**** Input records
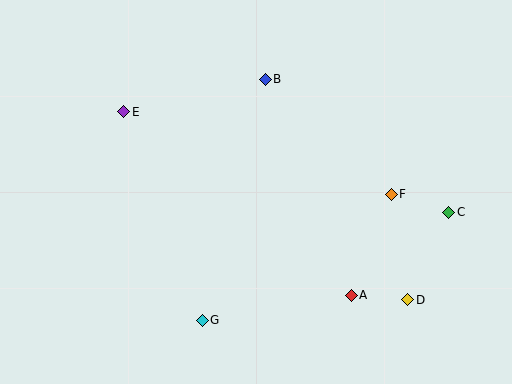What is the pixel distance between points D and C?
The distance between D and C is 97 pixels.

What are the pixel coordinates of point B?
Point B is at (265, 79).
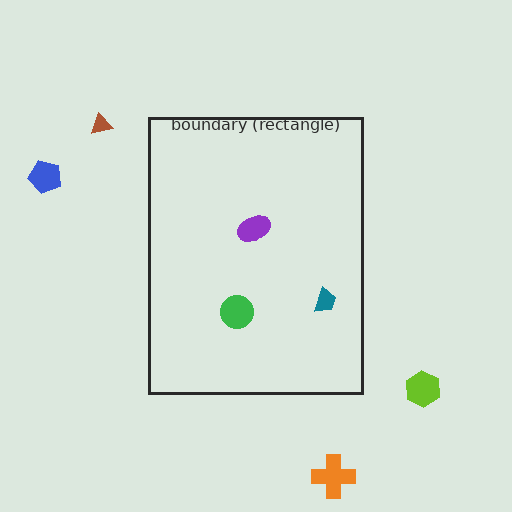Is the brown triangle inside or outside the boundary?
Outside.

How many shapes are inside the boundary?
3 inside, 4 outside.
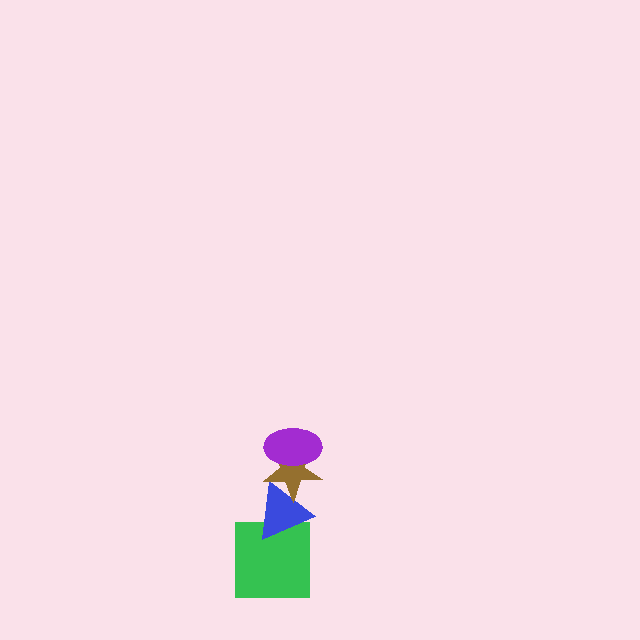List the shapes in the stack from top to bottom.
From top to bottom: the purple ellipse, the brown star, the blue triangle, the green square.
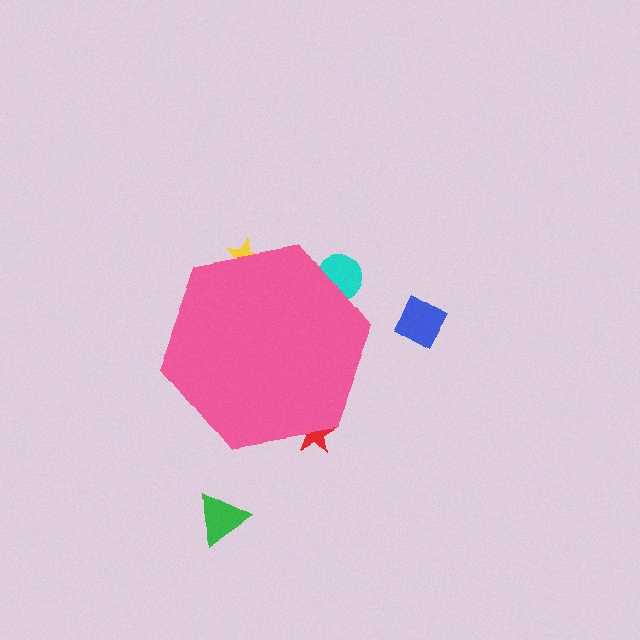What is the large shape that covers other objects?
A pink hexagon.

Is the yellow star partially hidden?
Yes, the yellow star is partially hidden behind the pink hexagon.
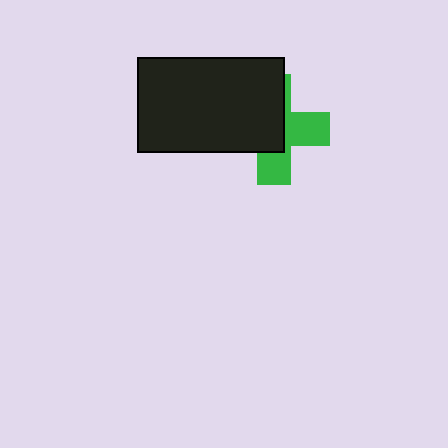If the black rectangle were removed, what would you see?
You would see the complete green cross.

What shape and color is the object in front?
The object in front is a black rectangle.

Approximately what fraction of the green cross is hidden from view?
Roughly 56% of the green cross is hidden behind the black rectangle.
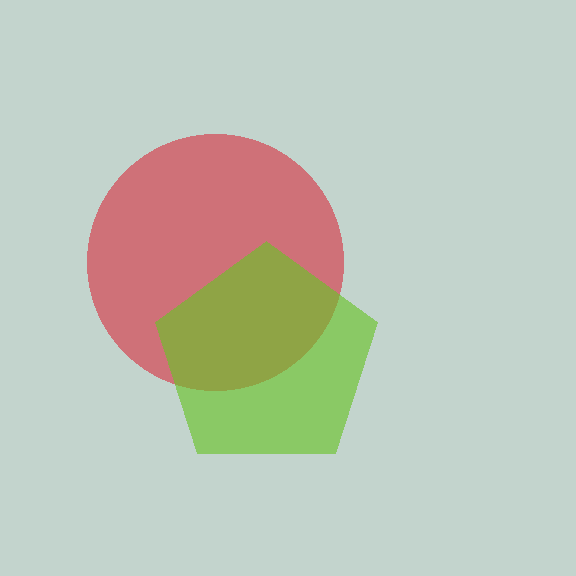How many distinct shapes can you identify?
********
Emit the lines from the line containing "What shape and color is the object in front?" to the final line of the material, inclusive, exactly as written; pictures are excluded.

The output:
What shape and color is the object in front?
The object in front is a black rectangle.

Approximately what fraction of the green cross is hidden from view?
Roughly 56% of the green cross is hidden behind the black rectangle.
How many distinct shapes can you identify?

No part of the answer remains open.